↓

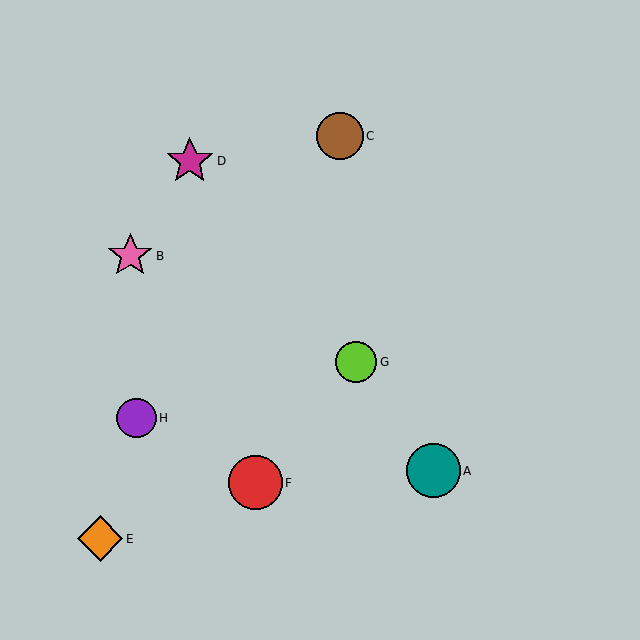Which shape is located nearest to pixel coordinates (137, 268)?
The pink star (labeled B) at (130, 256) is nearest to that location.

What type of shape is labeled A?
Shape A is a teal circle.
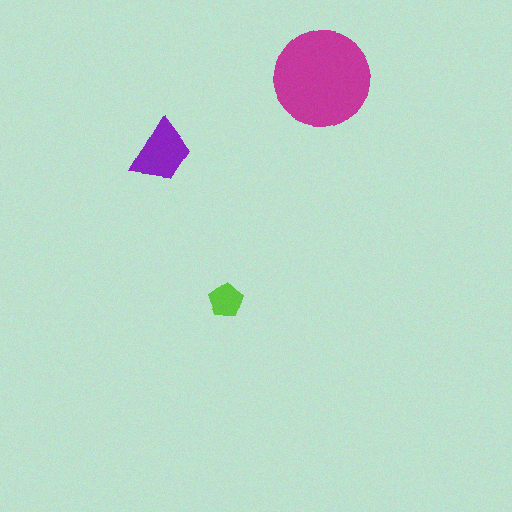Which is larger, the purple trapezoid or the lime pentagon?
The purple trapezoid.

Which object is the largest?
The magenta circle.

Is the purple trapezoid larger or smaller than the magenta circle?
Smaller.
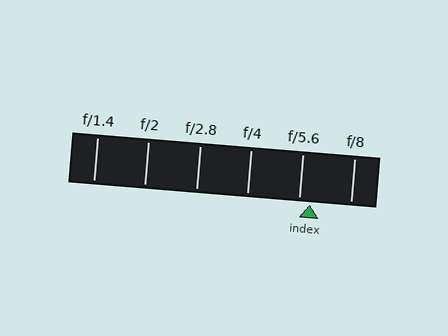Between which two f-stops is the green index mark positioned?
The index mark is between f/5.6 and f/8.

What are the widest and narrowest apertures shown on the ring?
The widest aperture shown is f/1.4 and the narrowest is f/8.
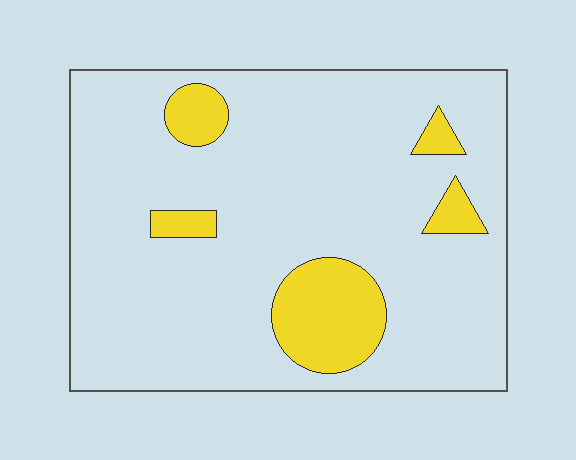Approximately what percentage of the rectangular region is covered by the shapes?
Approximately 15%.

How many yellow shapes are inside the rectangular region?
5.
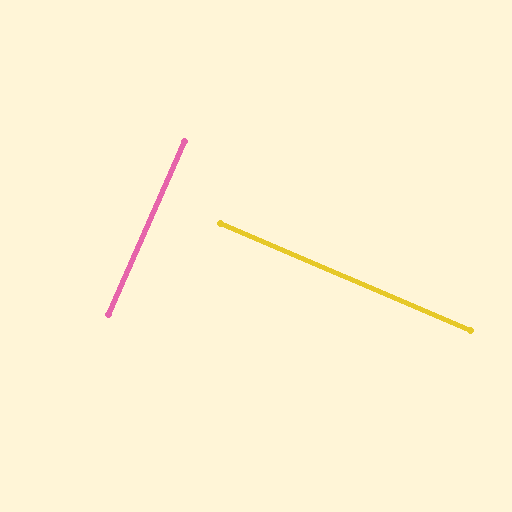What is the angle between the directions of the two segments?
Approximately 90 degrees.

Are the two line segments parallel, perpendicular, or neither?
Perpendicular — they meet at approximately 90°.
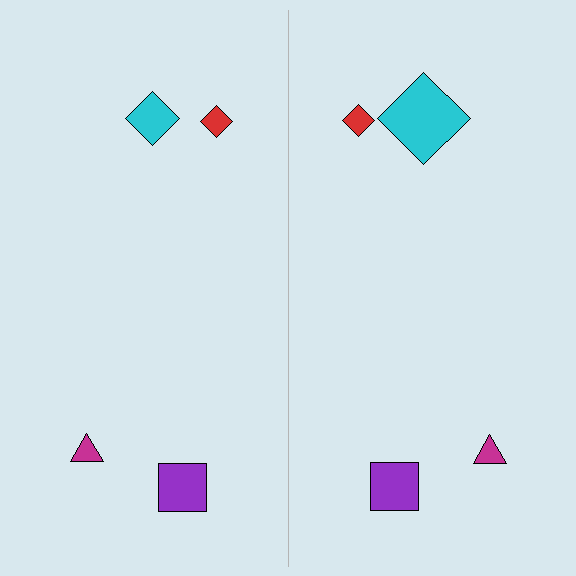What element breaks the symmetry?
The cyan diamond on the right side has a different size than its mirror counterpart.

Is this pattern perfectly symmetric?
No, the pattern is not perfectly symmetric. The cyan diamond on the right side has a different size than its mirror counterpart.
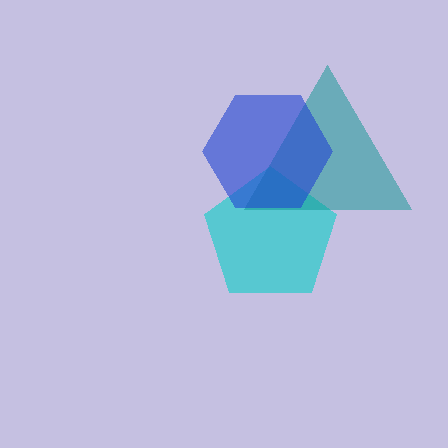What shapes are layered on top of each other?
The layered shapes are: a cyan pentagon, a teal triangle, a blue hexagon.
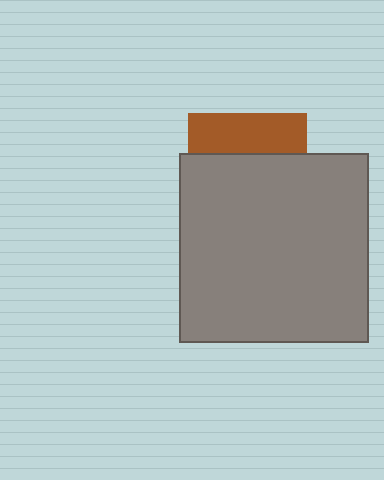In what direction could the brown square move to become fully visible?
The brown square could move up. That would shift it out from behind the gray square entirely.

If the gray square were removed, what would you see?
You would see the complete brown square.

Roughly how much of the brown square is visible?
A small part of it is visible (roughly 34%).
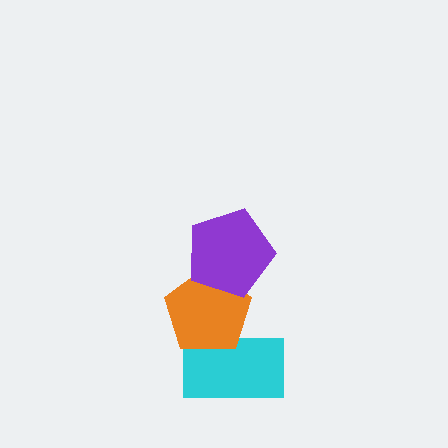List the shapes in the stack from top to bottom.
From top to bottom: the purple pentagon, the orange pentagon, the cyan rectangle.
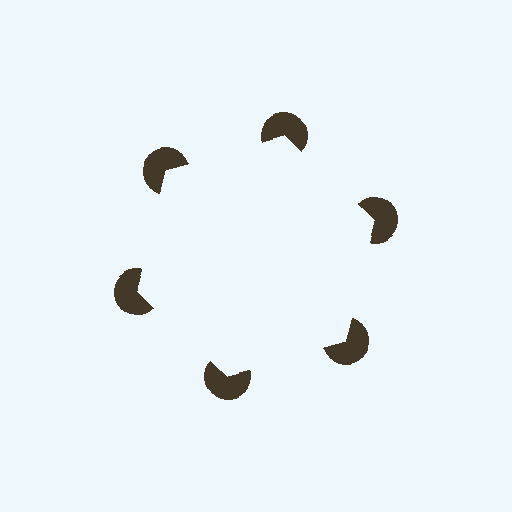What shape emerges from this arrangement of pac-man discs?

↑

All preceding records should be duplicated verbatim, images excepted.

**Answer to this problem**
Which shape is located nearest to pixel coordinates (137, 268)?
The pink star (labeled B) at (130, 256) is nearest to that location.

What type of shape is labeled A?
Shape A is a teal circle.
Which is larger, the purple trapezoid or the lime pentagon?
The purple trapezoid.

Which object is the largest?
The magenta circle.

Is the purple trapezoid larger or smaller than the magenta circle?
Smaller.
Between which two f-stops is the green index mark positioned?
The index mark is between f/5.6 and f/8.

What are the widest and narrowest apertures shown on the ring?
The widest aperture shown is f/1.4 and the narrowest is f/8.
Approximately what percentage of the rectangular region is covered by the shapes?
Approximately 15%.

How many yellow shapes are inside the rectangular region?
5.
What is the angle between the directions of the two segments?
Approximately 90 degrees.

Are the two line segments parallel, perpendicular, or neither?
Perpendicular — they meet at approximately 90°.
What element breaks the symmetry?
The cyan diamond on the right side has a different size than its mirror counterpart.

Is this pattern perfectly symmetric?
No, the pattern is not perfectly symmetric. The cyan diamond on the right side has a different size than its mirror counterpart.
What shapes are layered on top of each other?
The layered shapes are: a cyan pentagon, a teal triangle, a blue hexagon.
In what direction could the brown square move to become fully visible?
The brown square could move up. That would shift it out from behind the gray square entirely.

If the gray square were removed, what would you see?
You would see the complete brown square.

Roughly how much of the brown square is visible?
A small part of it is visible (roughly 34%).
List the shapes in the stack from top to bottom.
From top to bottom: the purple pentagon, the orange pentagon, the cyan rectangle.
What shape emerges from this arrangement of pac-man discs?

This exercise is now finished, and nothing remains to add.